Leaving out all pictures, transcribe exactly the lines between the line with "What time does the clock show?" and the last line of the records below, both included.

**Items from a dataset**

____________________

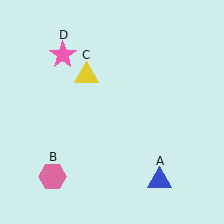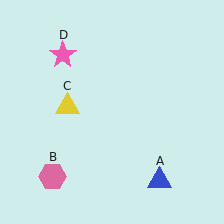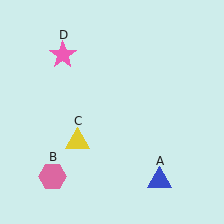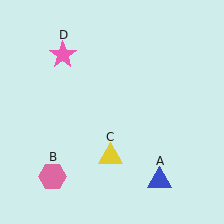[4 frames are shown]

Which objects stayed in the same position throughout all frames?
Blue triangle (object A) and pink hexagon (object B) and pink star (object D) remained stationary.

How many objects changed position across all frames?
1 object changed position: yellow triangle (object C).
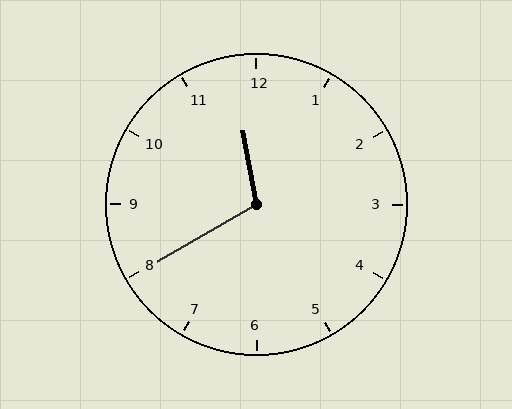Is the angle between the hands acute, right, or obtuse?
It is obtuse.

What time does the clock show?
11:40.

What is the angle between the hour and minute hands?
Approximately 110 degrees.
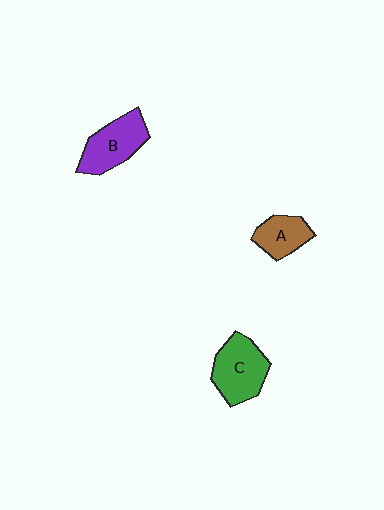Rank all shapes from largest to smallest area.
From largest to smallest: C (green), B (purple), A (brown).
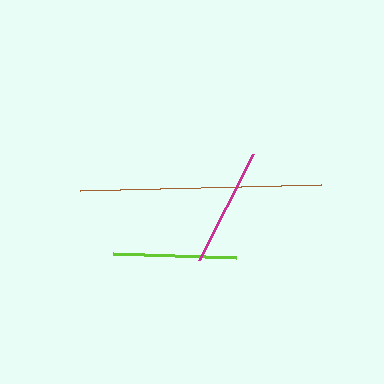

____________________

**CORRECT RESPONSE**
What time does the clock show?
11:40.

What is the angle between the hour and minute hands?
Approximately 110 degrees.
Rank all shapes from largest to smallest area.
From largest to smallest: C (green), B (purple), A (brown).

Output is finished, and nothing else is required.